— BEGIN Provided entries —
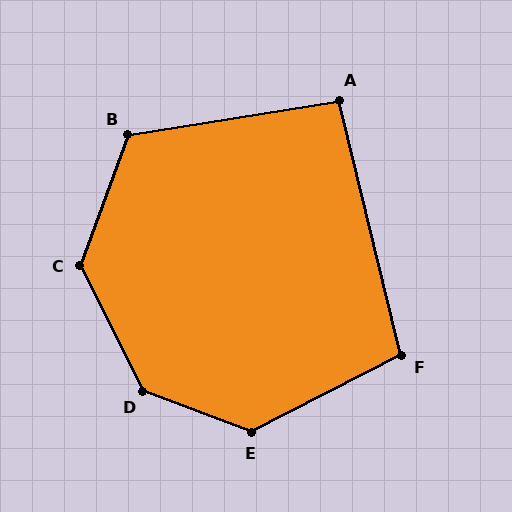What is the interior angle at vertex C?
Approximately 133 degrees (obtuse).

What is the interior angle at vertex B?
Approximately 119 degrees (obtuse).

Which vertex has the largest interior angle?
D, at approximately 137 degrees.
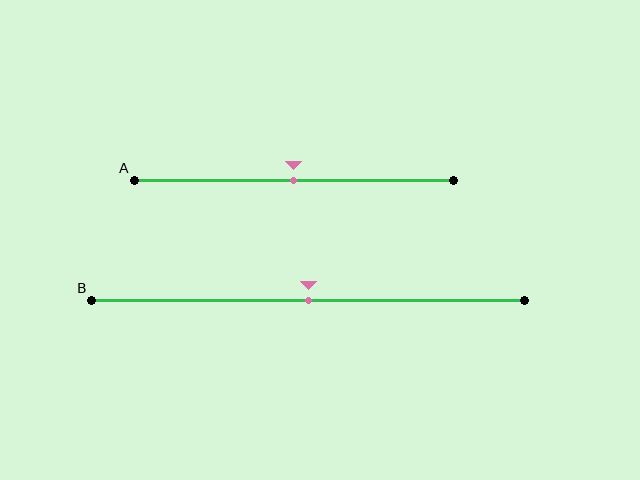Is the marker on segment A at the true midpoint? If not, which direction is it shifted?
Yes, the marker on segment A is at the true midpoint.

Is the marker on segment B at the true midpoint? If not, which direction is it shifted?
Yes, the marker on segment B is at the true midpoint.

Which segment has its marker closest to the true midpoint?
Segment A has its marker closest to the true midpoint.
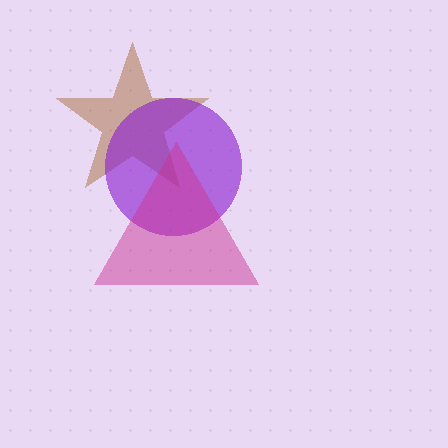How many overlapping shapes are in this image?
— END Provided entries —
— BEGIN Provided entries —
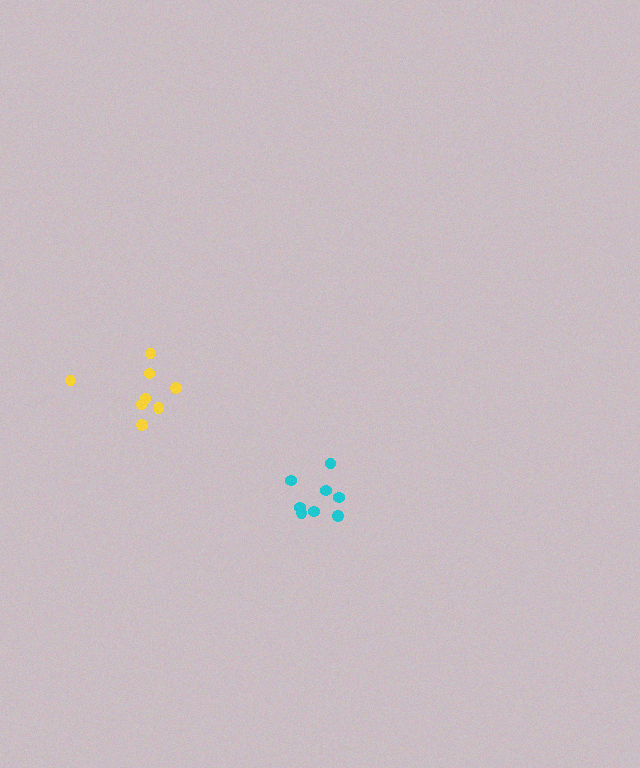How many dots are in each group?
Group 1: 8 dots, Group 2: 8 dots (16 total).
— END Provided entries —
Work to be completed: Copy the lines above exactly, starting with the line that contains "What is the interior angle at vertex B?" and ending with the line that contains "How many overlapping", and leave out any pictures.

Result of the exercise:
What is the interior angle at vertex B?
Approximately 119 degrees (obtuse).

Which vertex has the largest interior angle?
D, at approximately 137 degrees.
Is the marker on segment A at the true midpoint? If not, which direction is it shifted?
Yes, the marker on segment A is at the true midpoint.

Is the marker on segment B at the true midpoint? If not, which direction is it shifted?
Yes, the marker on segment B is at the true midpoint.

Which segment has its marker closest to the true midpoint?
Segment A has its marker closest to the true midpoint.
How many overlapping shapes are in this image?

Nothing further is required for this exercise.